# What is needed:
Please extract every line of the data below verbatim, omitting the pictures.

Dataset extracts labeled with boxes
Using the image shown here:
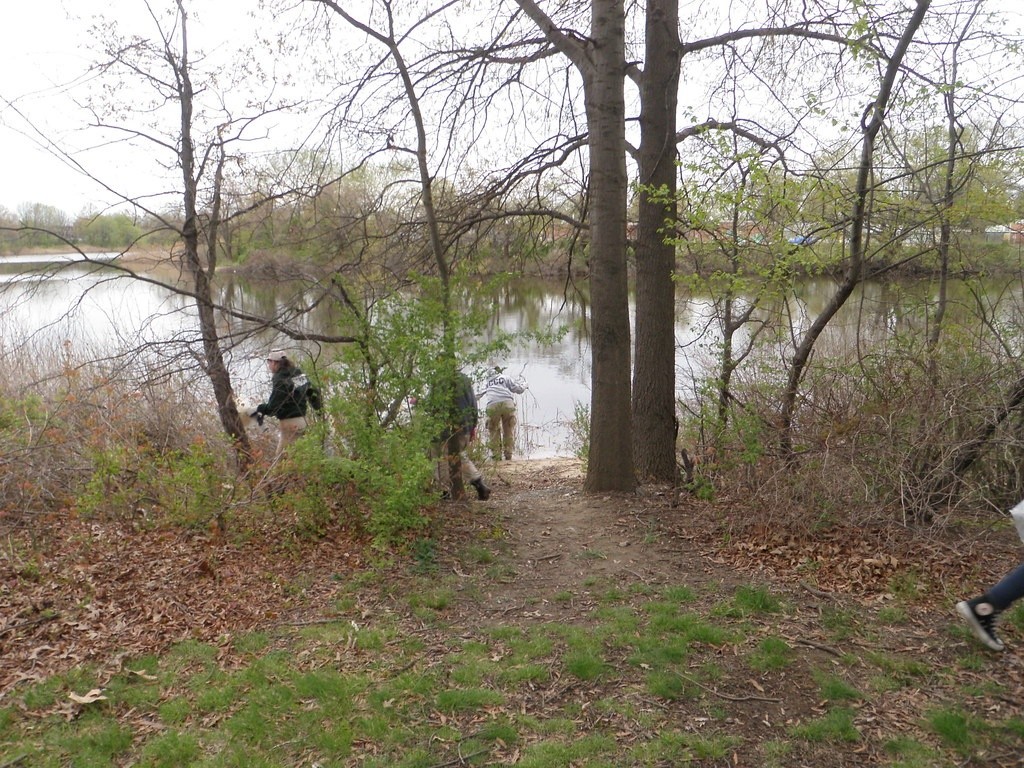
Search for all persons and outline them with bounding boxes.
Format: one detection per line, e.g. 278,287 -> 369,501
473,365 -> 529,461
249,351 -> 323,457
411,350 -> 493,501
956,498 -> 1024,651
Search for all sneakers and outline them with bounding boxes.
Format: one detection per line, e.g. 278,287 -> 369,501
955,592 -> 1006,651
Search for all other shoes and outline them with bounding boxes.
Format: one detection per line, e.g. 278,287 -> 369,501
504,457 -> 512,461
490,454 -> 503,462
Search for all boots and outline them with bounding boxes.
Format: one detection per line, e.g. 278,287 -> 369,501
470,476 -> 491,502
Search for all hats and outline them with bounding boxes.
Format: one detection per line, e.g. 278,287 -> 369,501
263,348 -> 288,361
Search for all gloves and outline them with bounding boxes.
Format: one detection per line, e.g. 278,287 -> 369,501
249,410 -> 265,426
409,397 -> 417,404
469,427 -> 478,442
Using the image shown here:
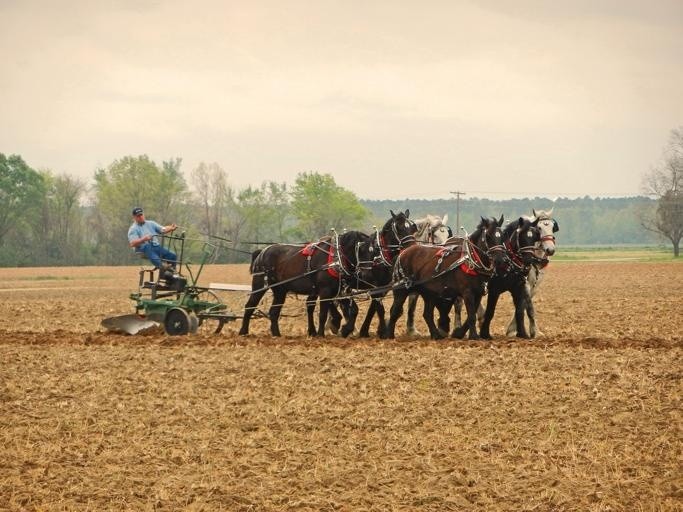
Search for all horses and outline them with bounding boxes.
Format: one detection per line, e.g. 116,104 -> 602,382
237,231 -> 377,338
413,213 -> 450,244
423,216 -> 541,339
327,209 -> 417,338
386,213 -> 513,340
455,206 -> 559,339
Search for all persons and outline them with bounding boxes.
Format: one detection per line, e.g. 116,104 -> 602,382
127,208 -> 177,271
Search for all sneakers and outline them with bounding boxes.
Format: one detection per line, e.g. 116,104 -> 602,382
161,262 -> 172,270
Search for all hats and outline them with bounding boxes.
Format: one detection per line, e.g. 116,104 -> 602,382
132,207 -> 143,216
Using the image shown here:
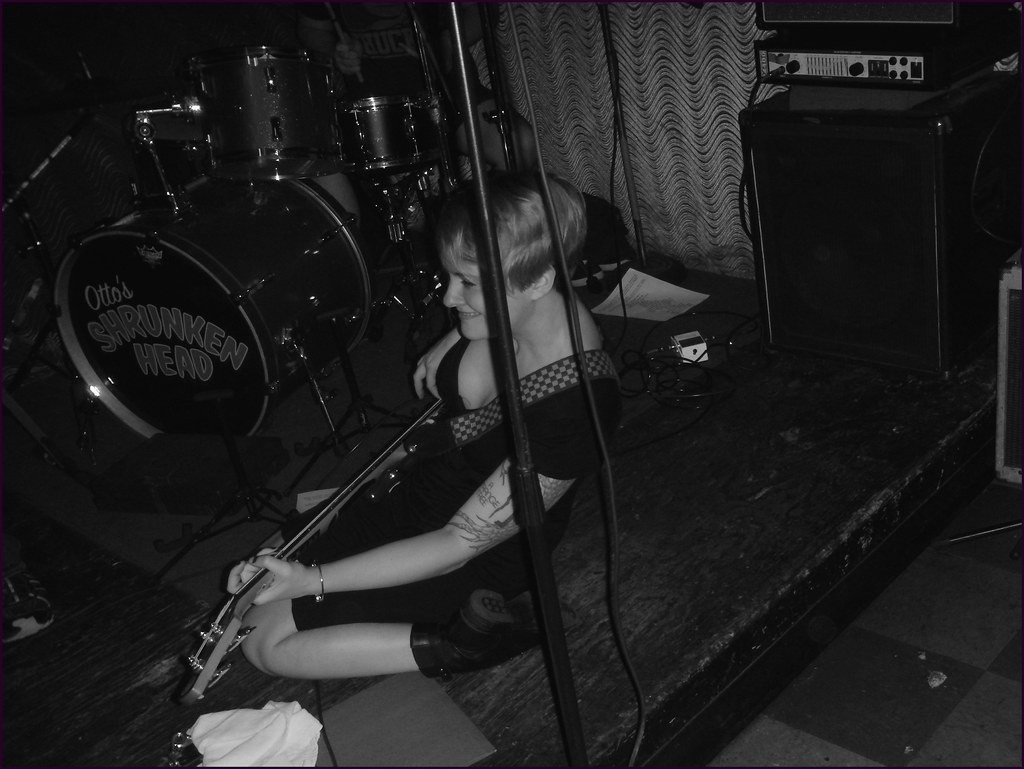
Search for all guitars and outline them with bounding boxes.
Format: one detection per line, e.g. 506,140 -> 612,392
173,396 -> 448,705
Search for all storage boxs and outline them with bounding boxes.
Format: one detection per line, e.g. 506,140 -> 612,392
995,247 -> 1024,485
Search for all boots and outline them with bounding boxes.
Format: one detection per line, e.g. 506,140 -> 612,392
409,587 -> 578,680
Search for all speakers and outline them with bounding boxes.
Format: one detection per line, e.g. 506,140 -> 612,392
738,59 -> 1024,383
997,244 -> 1021,485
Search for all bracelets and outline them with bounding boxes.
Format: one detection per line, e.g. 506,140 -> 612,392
309,561 -> 325,602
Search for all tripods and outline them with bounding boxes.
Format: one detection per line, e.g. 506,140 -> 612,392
1,107 -> 458,589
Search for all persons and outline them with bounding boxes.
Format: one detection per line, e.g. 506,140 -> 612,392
227,169 -> 625,680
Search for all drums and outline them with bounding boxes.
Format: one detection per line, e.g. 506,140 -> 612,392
51,170 -> 373,436
329,93 -> 420,178
184,46 -> 339,181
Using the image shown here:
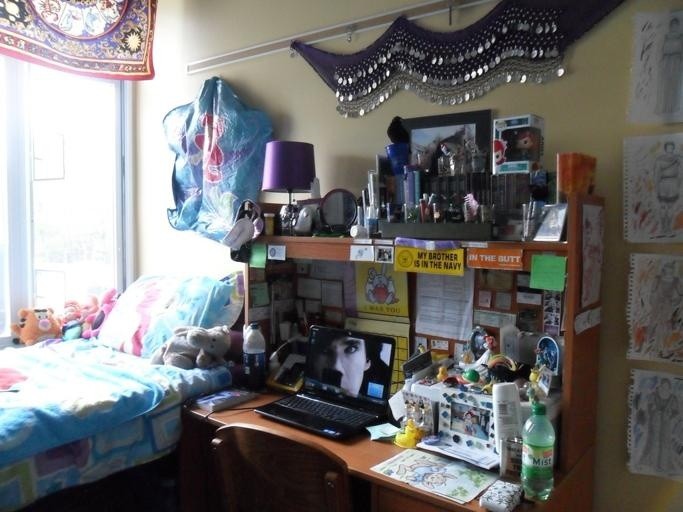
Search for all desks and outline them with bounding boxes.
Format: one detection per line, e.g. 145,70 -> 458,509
182,381 -> 595,512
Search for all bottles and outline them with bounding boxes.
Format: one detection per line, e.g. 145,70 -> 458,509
242,322 -> 266,391
521,402 -> 556,500
262,212 -> 275,236
491,380 -> 523,454
366,206 -> 378,239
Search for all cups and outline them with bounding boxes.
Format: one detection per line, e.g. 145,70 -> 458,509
385,142 -> 410,174
386,203 -> 498,226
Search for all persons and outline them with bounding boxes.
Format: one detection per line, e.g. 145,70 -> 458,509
312,329 -> 383,399
463,410 -> 487,440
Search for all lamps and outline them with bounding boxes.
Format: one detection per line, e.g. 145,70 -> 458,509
258,140 -> 314,233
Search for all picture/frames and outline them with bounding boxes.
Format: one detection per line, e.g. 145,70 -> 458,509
399,109 -> 490,191
436,388 -> 499,457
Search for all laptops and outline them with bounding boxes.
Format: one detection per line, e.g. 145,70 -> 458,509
253,324 -> 397,441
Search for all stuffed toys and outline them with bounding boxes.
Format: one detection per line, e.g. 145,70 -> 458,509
10,288 -> 120,346
150,325 -> 234,370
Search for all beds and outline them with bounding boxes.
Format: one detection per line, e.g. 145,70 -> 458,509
0,334 -> 246,512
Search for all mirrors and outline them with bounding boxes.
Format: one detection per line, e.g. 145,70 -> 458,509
318,190 -> 358,235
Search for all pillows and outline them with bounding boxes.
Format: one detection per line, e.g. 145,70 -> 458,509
98,270 -> 246,361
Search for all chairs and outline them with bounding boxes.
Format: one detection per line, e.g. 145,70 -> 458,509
208,424 -> 351,512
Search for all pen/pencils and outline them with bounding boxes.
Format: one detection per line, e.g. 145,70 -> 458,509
303,311 -> 320,324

# Final result:
Using the image shown here:
Search for all persons and outline them with bounding boxes.
Format: one detection per line, e.g. 278,287 -> 369,501
473,365 -> 529,461
249,351 -> 323,457
411,350 -> 493,501
956,498 -> 1024,651
Search for all sneakers and outline them with bounding boxes.
Format: one detection per line, e.g. 278,287 -> 369,501
955,592 -> 1006,651
Search for all other shoes and outline them with bounding boxes.
Format: one detection per line, e.g. 278,287 -> 369,501
504,457 -> 512,461
490,454 -> 503,462
Search for all boots and outline them with bounding boxes.
Format: one detection per line, e.g. 278,287 -> 369,501
470,476 -> 491,502
Search for all hats and outline them with bounding boxes.
Format: one detection per line, e.g. 278,287 -> 369,501
263,348 -> 288,361
Search for all gloves and outline them with bounding boxes.
Format: one detection per line, e.g. 278,287 -> 369,501
249,410 -> 265,426
409,397 -> 417,404
469,427 -> 478,442
Using the image shown here:
Search for all horses and outline them with bounding boxes.
Format: one detection per line, e.g. 116,104 -> 602,382
237,231 -> 377,338
413,213 -> 450,244
423,216 -> 541,339
327,209 -> 417,338
386,213 -> 513,340
455,206 -> 559,339
Search for all persons and outline them with bounding boxes.
Format: one detection per line, e.g. 116,104 -> 602,382
127,208 -> 177,271
Search for all sneakers and outline them with bounding boxes.
Format: one detection per line, e.g. 116,104 -> 602,382
161,262 -> 172,270
Search for all hats and outline them with bounding boxes.
Format: one detection per line, e.g. 116,104 -> 602,382
132,207 -> 143,216
Using the image shown here:
Search for all guitars and outline them with bounding boxes.
Format: one detection per line, e.g. 506,140 -> 612,392
173,396 -> 448,705
Search for all storage boxs and outline them with bounding boxes.
Format: one detection per line, e.g. 506,140 -> 612,392
995,247 -> 1024,485
Search for all boots and outline them with bounding boxes.
Format: one detection per line, e.g. 506,140 -> 612,392
409,587 -> 578,680
Search for all speakers and outline them with bounding boxes.
Format: one detection per line, e.g. 506,140 -> 612,392
738,59 -> 1024,383
997,244 -> 1021,485
Search for all bracelets and outline them with bounding boxes.
Format: one detection per line, e.g. 506,140 -> 612,392
309,561 -> 325,602
Search for all tripods and outline them with bounding boxes.
Format: one detection per line, e.g. 506,140 -> 612,392
1,107 -> 458,589
Search for all persons and outline them with bounding boxes.
Format: one detection per line, e.g. 506,140 -> 612,392
227,169 -> 625,680
Search for all drums and outline them with bounding boxes.
Format: one detection per line, e.g. 506,140 -> 612,392
51,170 -> 373,436
329,93 -> 420,178
184,46 -> 339,181
Using the image shown here:
Search for all desks and outline them with bounding boxes.
Format: one detection per line, e.g. 145,70 -> 458,509
182,381 -> 595,512
Search for all bottles and outline them with bounding boxes.
Format: one detection per line, e.g. 145,70 -> 458,509
242,322 -> 266,391
521,402 -> 556,500
262,212 -> 275,236
491,380 -> 523,454
366,206 -> 378,239
Search for all cups and outline them with bounding boxes.
Format: one detection per line, e.g. 145,70 -> 458,509
385,142 -> 410,174
386,203 -> 498,226
Search for all persons and outline them with bounding boxes.
Format: one detection per line, e.g. 145,70 -> 458,509
312,329 -> 383,399
463,410 -> 487,440
Search for all lamps and outline them with bounding boxes.
Format: one detection per line, e.g. 145,70 -> 458,509
258,140 -> 314,233
Search for all picture/frames and outline them with bounding boxes.
Format: one detection per line, e.g. 145,70 -> 458,509
399,109 -> 490,191
436,388 -> 499,457
Search for all laptops and outline them with bounding boxes.
Format: one detection per line, e.g. 145,70 -> 458,509
253,324 -> 397,441
Search for all stuffed toys and outline them with bounding boxes.
Format: one detection per line, e.g. 145,70 -> 458,509
10,288 -> 120,346
150,325 -> 234,370
Search for all beds and outline them with bounding boxes.
Format: one detection per line, e.g. 145,70 -> 458,509
0,334 -> 246,512
Search for all mirrors and outline them with bounding boxes.
Format: one detection per line, e.g. 145,70 -> 458,509
318,190 -> 358,235
Search for all pillows and outline them with bounding boxes.
Format: one detection per line, e.g. 145,70 -> 458,509
98,270 -> 246,361
Search for all chairs and outline them with bounding boxes.
Format: one detection per line, e.g. 145,70 -> 458,509
208,424 -> 351,512
Search for all pen/pencils and outline them with bounding boxes.
Format: one detection per line, e.g. 145,70 -> 458,509
303,311 -> 320,324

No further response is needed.